◆ **What the task asks**
Each entry must be given again exactly; images do not belong in the copy.

◆ **The data**
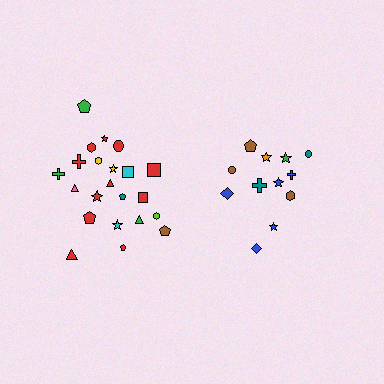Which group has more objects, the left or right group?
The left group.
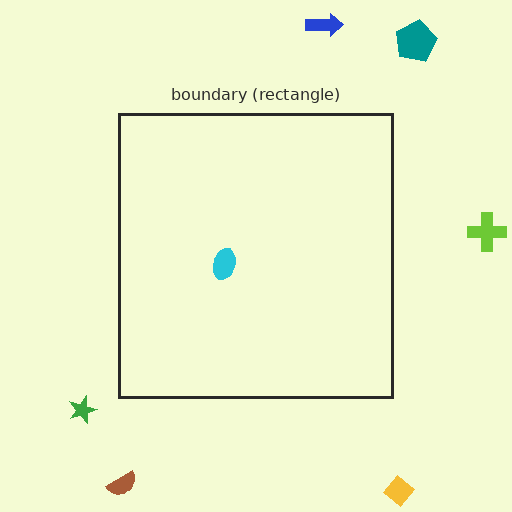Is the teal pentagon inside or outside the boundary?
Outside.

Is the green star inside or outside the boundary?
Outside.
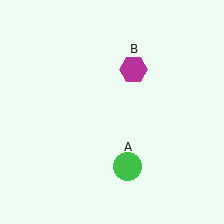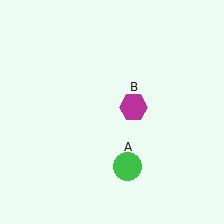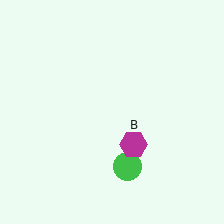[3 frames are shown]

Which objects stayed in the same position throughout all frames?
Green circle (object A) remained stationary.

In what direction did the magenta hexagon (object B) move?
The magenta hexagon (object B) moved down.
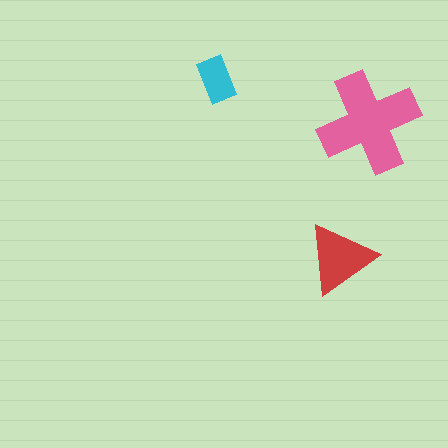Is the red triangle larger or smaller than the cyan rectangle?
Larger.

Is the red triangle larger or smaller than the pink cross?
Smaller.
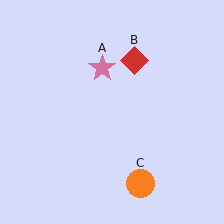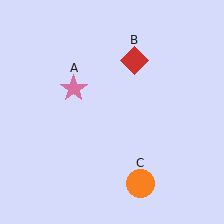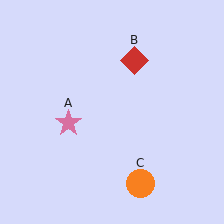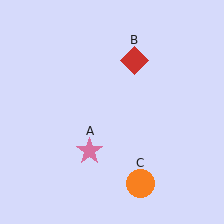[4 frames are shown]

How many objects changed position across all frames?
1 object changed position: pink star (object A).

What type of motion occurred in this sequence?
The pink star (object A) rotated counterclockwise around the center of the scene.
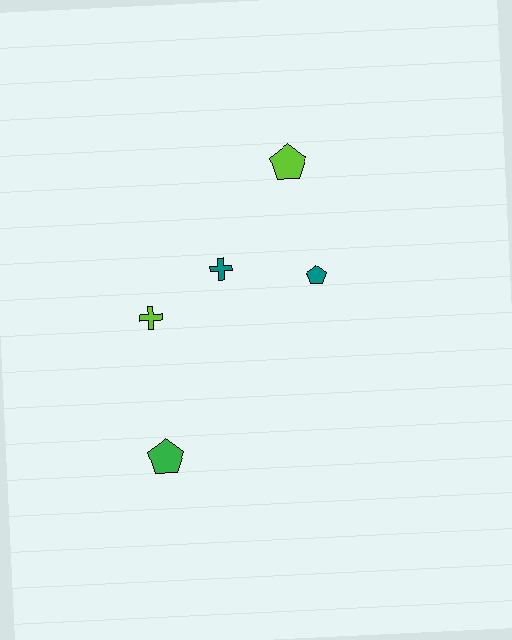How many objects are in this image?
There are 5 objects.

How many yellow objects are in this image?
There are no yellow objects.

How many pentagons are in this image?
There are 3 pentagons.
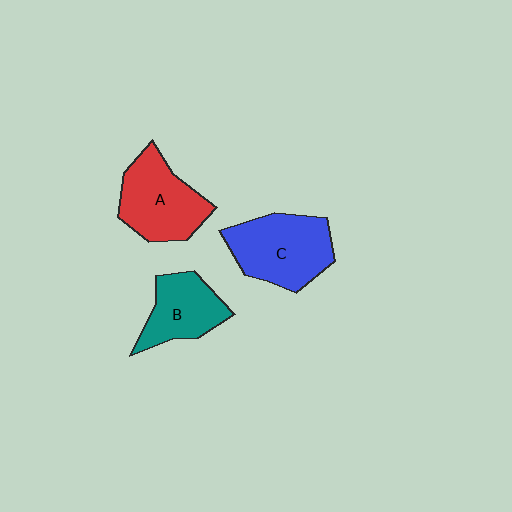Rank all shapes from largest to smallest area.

◆ **Full response**
Which group has more objects, the left or right group?
The left group.
Is the teal pentagon inside or outside the boundary?
Outside.

Is the green star inside or outside the boundary?
Outside.
[3 frames are shown]

Which objects stayed in the same position throughout all frames?
Green circle (object A) remained stationary.

In what direction did the magenta hexagon (object B) move?
The magenta hexagon (object B) moved down.
Is the red triangle larger or smaller than the cyan rectangle?
Larger.

Is the red triangle larger or smaller than the pink cross?
Smaller.
[4 frames are shown]

How many objects changed position across all frames?
1 object changed position: pink star (object A).

What type of motion occurred in this sequence?
The pink star (object A) rotated counterclockwise around the center of the scene.
How many objects are in this image?
There are 5 objects.

How many yellow objects are in this image?
There are no yellow objects.

How many pentagons are in this image?
There are 3 pentagons.
Rank all shapes from largest to smallest area.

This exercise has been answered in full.